## Stated exercise:
Begin at the line containing "Which option should" and give again every line to the end of the records, exactly, without the pictures.

Records about drawn shapes:
###

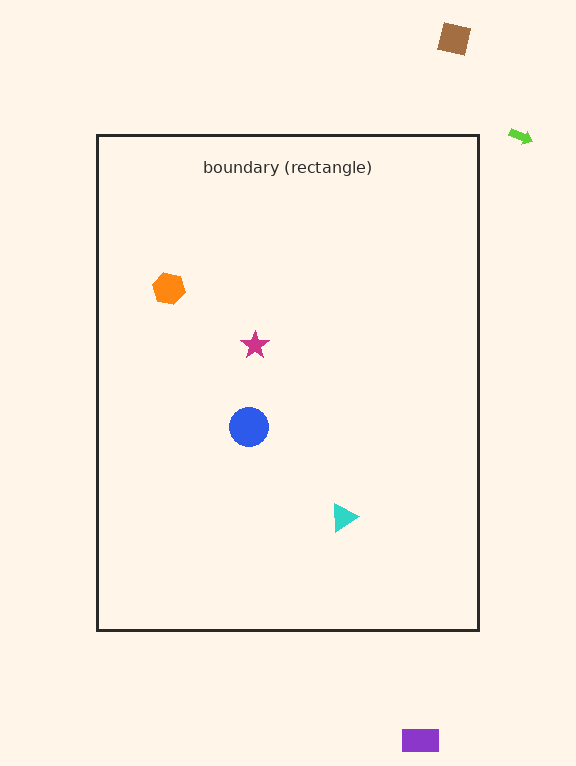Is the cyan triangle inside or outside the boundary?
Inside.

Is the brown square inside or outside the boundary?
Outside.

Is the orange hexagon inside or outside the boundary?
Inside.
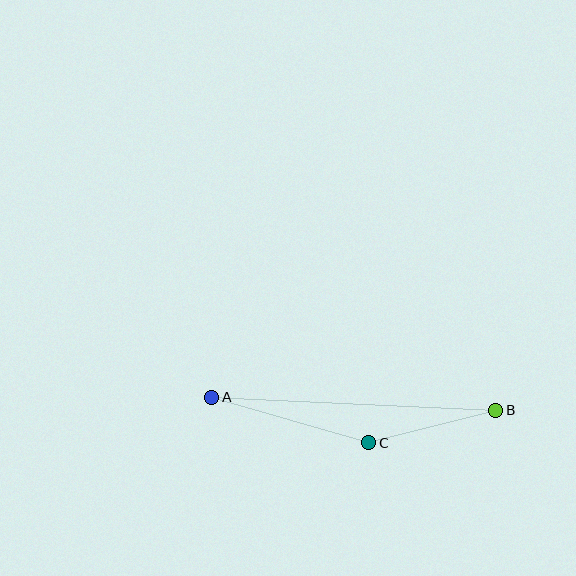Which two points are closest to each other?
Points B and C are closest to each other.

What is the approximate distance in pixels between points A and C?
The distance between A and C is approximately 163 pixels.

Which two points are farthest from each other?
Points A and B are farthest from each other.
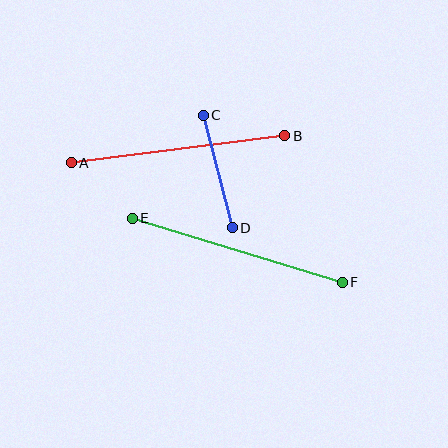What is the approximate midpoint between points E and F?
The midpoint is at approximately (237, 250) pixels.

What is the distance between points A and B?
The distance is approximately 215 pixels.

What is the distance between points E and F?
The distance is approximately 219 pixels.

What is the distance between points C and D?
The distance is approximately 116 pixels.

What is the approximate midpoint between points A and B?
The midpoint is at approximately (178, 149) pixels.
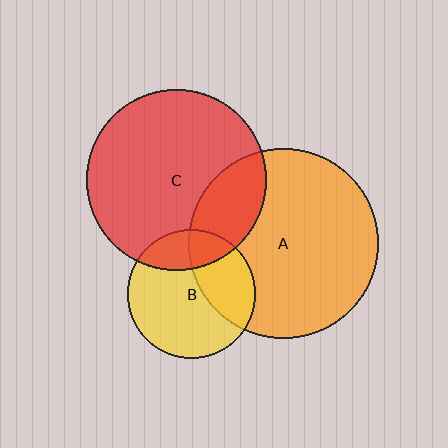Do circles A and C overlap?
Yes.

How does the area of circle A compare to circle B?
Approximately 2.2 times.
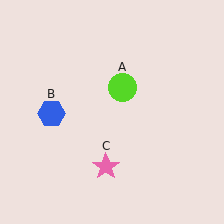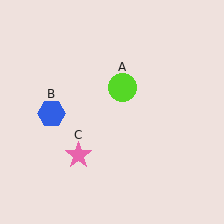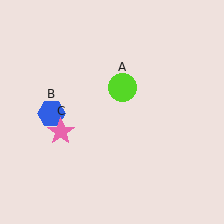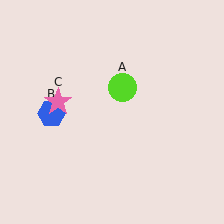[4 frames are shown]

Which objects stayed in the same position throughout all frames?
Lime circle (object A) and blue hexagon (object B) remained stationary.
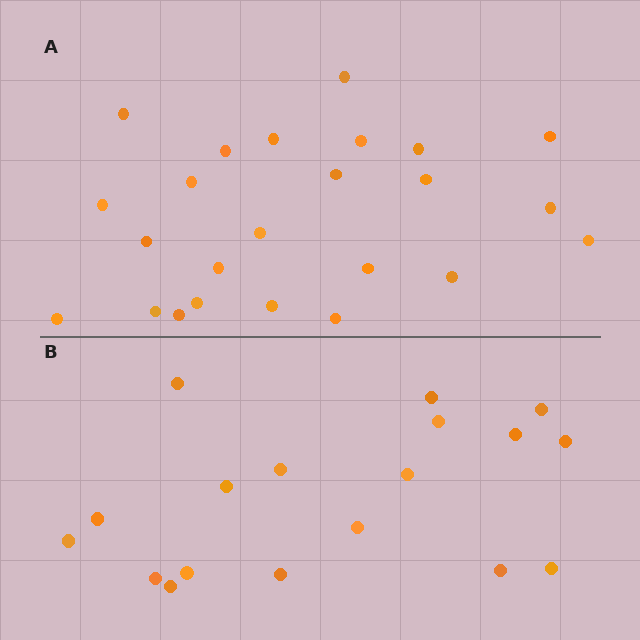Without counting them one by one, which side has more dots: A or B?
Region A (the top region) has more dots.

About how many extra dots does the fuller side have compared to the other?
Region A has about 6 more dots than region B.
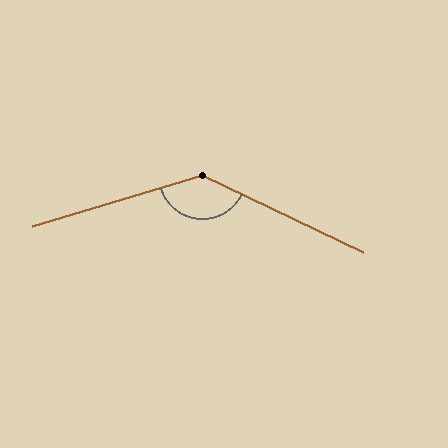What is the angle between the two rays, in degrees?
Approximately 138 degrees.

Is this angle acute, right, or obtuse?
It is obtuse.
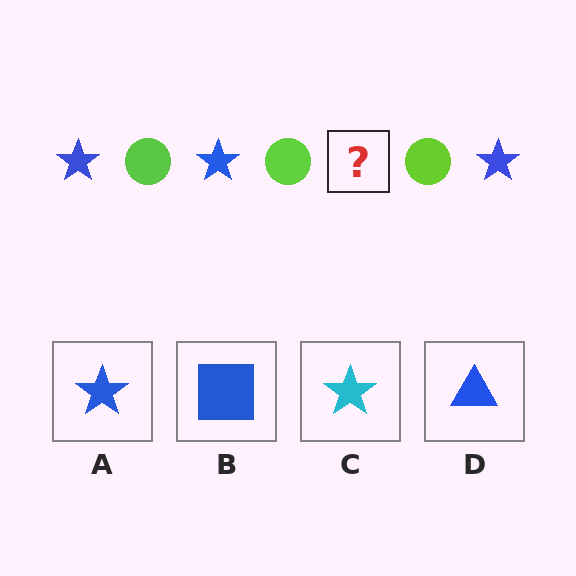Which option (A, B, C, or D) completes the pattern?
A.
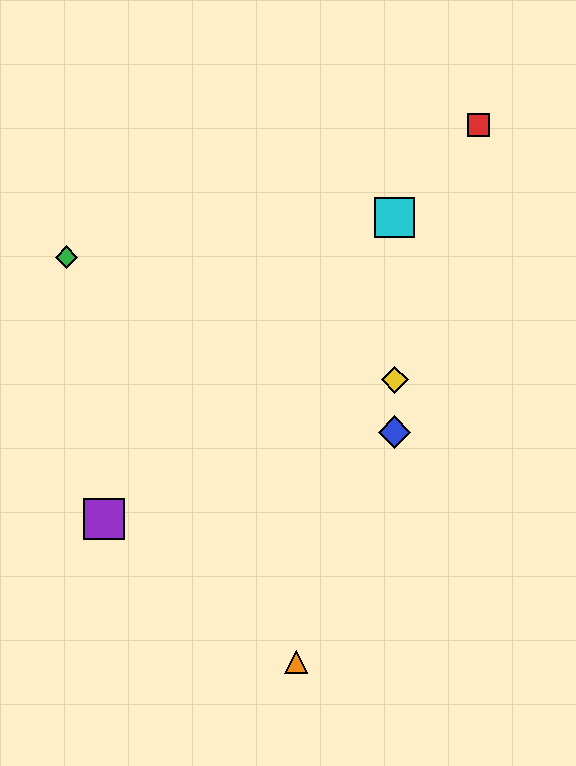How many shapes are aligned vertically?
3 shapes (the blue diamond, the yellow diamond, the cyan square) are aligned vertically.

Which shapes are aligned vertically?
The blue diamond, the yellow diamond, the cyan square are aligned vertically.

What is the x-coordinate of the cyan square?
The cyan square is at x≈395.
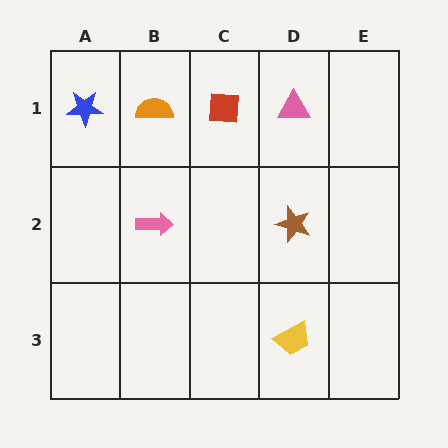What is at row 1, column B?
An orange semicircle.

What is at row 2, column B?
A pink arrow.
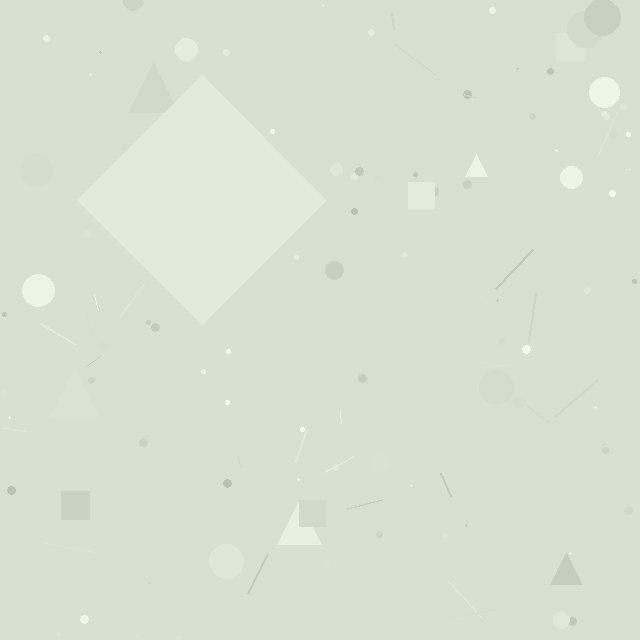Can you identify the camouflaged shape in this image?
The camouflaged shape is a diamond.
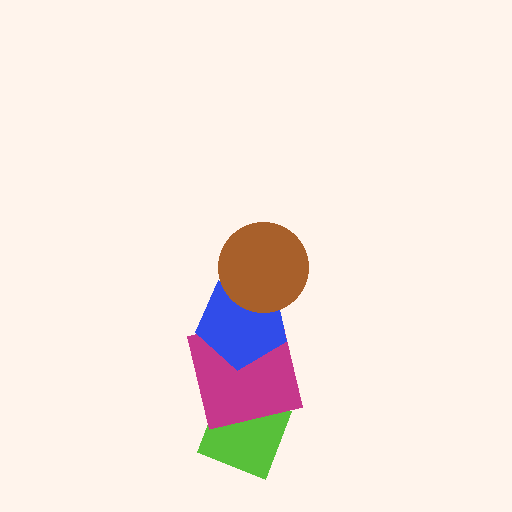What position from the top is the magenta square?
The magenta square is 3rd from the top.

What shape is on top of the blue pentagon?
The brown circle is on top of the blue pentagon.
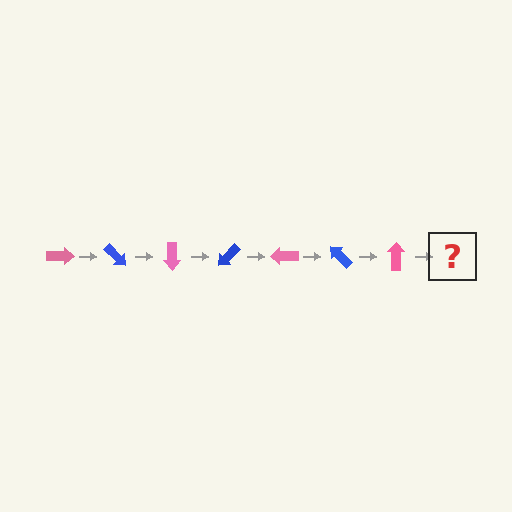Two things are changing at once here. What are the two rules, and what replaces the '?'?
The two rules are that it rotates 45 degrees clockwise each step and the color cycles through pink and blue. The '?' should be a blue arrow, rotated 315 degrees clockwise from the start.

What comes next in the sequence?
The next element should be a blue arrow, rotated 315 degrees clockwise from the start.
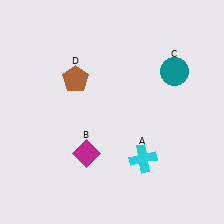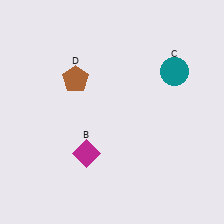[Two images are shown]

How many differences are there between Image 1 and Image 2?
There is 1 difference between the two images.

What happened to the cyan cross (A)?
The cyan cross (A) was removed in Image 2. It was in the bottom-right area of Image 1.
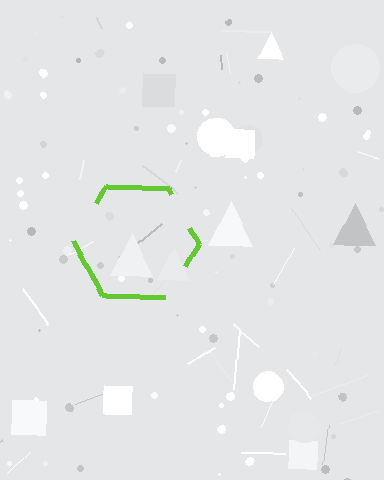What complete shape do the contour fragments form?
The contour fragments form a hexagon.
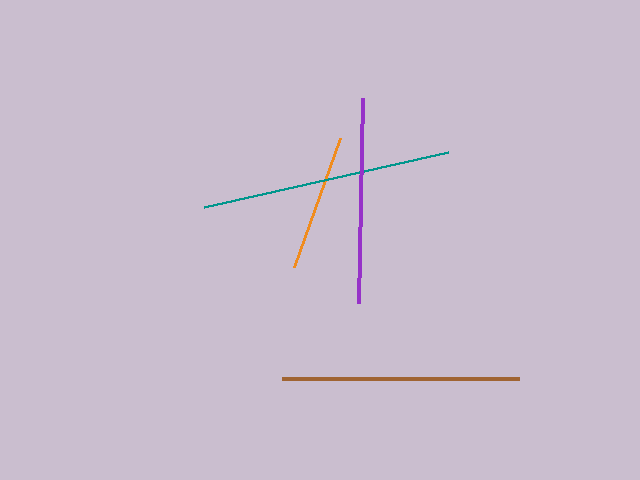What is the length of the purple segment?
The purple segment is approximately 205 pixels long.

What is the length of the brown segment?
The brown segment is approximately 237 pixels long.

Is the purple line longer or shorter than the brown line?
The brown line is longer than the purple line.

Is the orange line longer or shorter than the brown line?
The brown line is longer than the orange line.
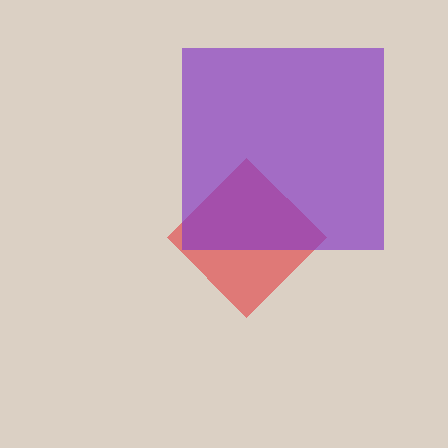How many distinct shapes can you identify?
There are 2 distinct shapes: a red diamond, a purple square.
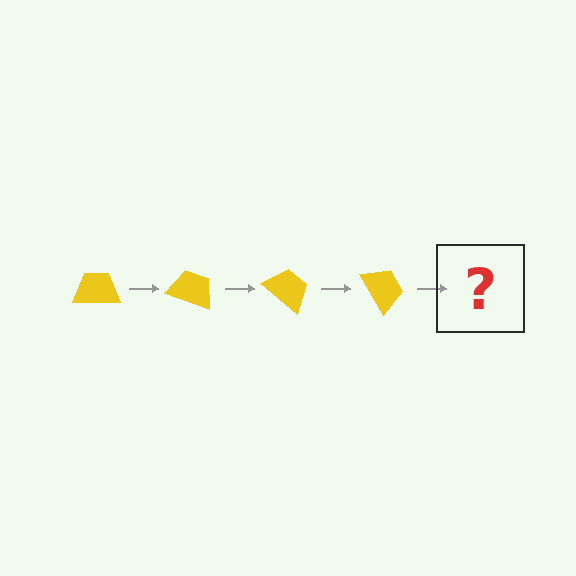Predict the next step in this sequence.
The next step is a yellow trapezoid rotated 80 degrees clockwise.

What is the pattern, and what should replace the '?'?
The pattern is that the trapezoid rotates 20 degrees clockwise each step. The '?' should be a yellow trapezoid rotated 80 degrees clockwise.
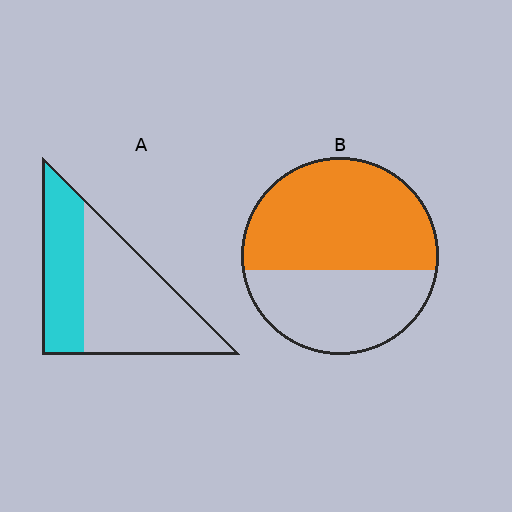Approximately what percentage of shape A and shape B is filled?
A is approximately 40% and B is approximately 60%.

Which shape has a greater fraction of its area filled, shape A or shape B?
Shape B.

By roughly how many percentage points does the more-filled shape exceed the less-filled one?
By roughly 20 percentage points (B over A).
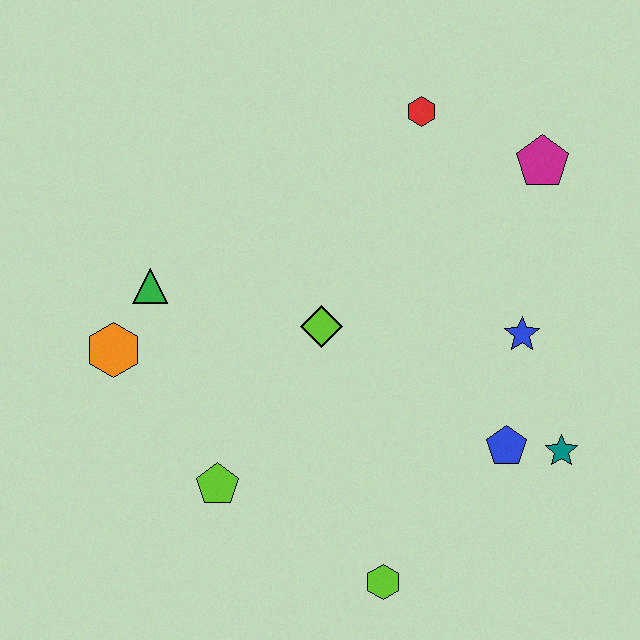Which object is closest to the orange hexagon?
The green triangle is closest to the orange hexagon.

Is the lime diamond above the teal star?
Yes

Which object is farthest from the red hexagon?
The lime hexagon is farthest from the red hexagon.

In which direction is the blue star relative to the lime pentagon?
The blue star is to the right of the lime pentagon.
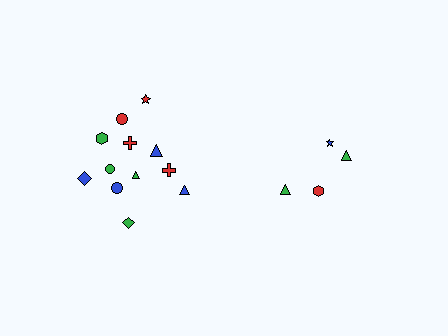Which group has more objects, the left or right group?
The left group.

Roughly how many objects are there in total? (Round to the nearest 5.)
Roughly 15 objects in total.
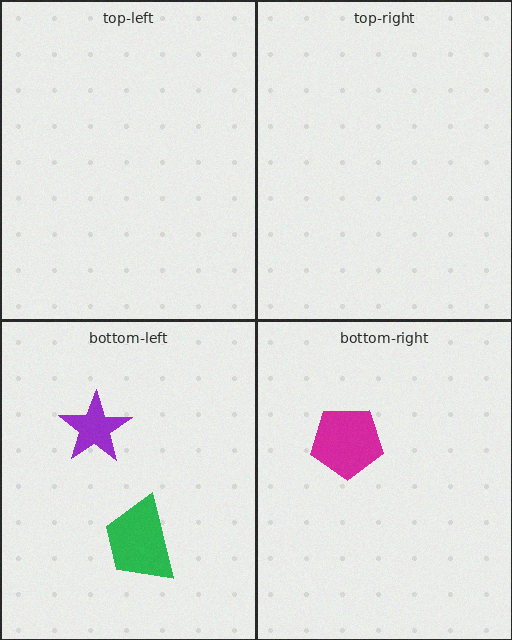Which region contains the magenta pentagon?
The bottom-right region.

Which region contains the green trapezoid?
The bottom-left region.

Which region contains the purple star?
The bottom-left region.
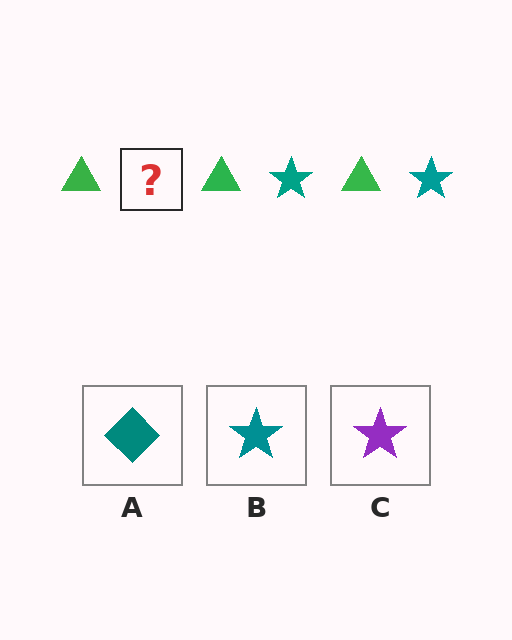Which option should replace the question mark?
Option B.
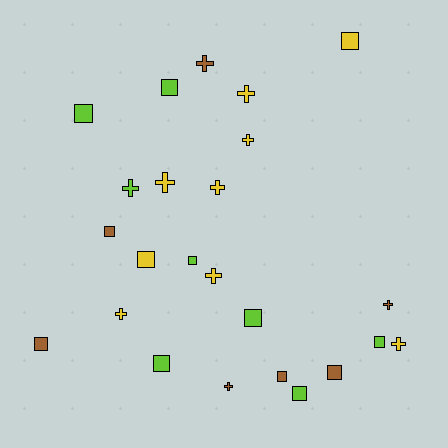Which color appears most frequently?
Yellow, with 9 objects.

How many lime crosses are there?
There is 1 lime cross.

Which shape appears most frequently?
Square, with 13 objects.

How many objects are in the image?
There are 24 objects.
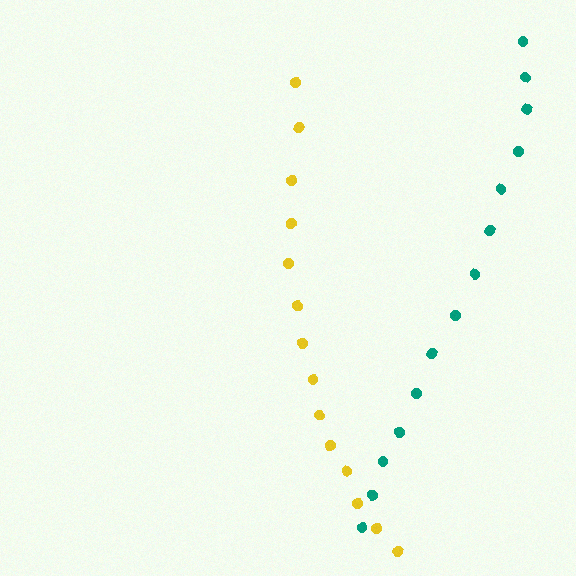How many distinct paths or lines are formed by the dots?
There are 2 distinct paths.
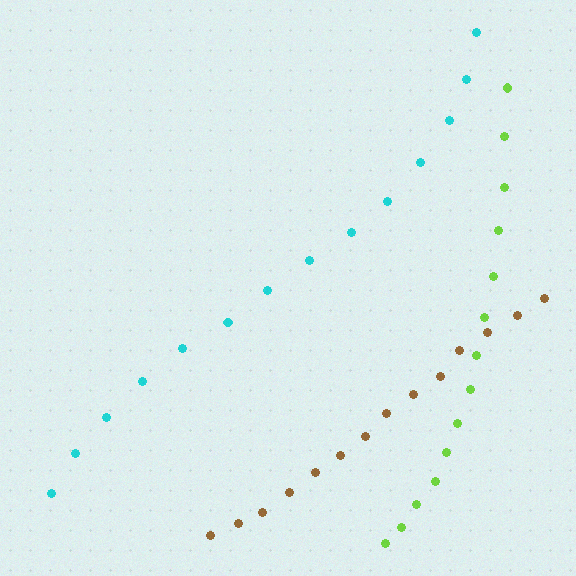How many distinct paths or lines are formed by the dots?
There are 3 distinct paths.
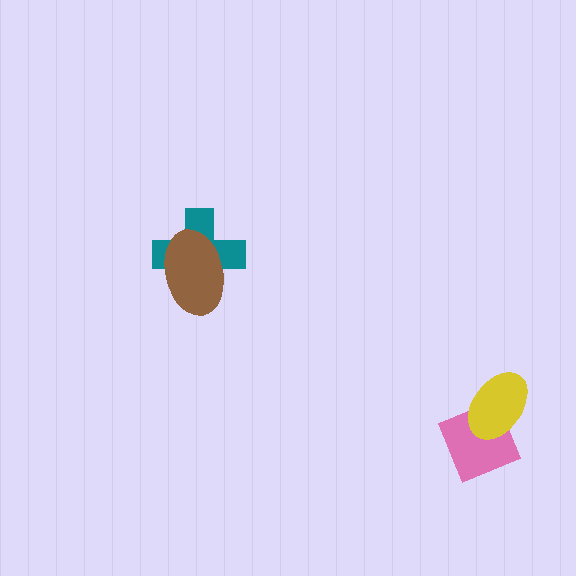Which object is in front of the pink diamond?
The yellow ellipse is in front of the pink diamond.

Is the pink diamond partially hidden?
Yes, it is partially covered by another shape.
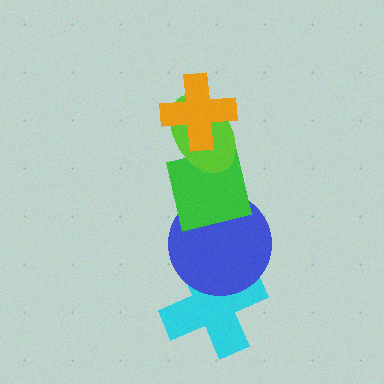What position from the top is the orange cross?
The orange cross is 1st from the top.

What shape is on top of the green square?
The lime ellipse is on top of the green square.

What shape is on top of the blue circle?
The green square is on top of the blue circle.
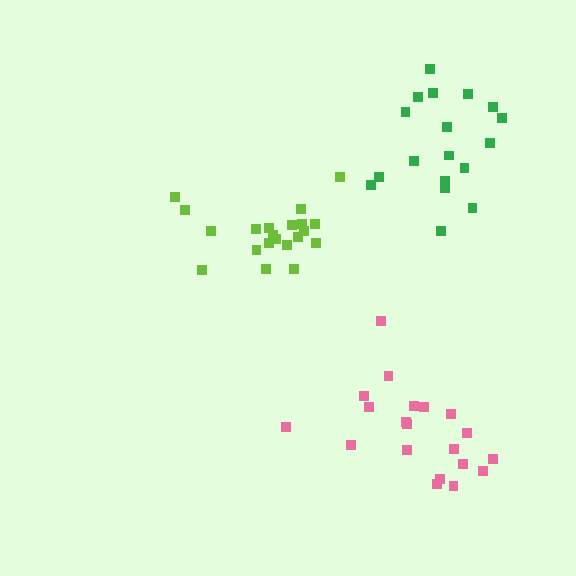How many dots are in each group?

###

## The solution:
Which option should replace the question mark?
Option B.
Which color appears most frequently?
Yellow, with 9 objects.

How many lime crosses are there?
There is 1 lime cross.

Which shape appears most frequently?
Square, with 13 objects.

How many objects are in the image?
There are 24 objects.
How many distinct paths or lines are formed by the dots?
There are 2 distinct paths.
How many distinct paths or lines are formed by the dots?
There are 3 distinct paths.
Which object is in front of the pink diamond?
The yellow ellipse is in front of the pink diamond.

Is the pink diamond partially hidden?
Yes, it is partially covered by another shape.
What position from the top is the orange cross?
The orange cross is 1st from the top.

What shape is on top of the green square?
The lime ellipse is on top of the green square.

What shape is on top of the blue circle?
The green square is on top of the blue circle.
How many dots are in each group?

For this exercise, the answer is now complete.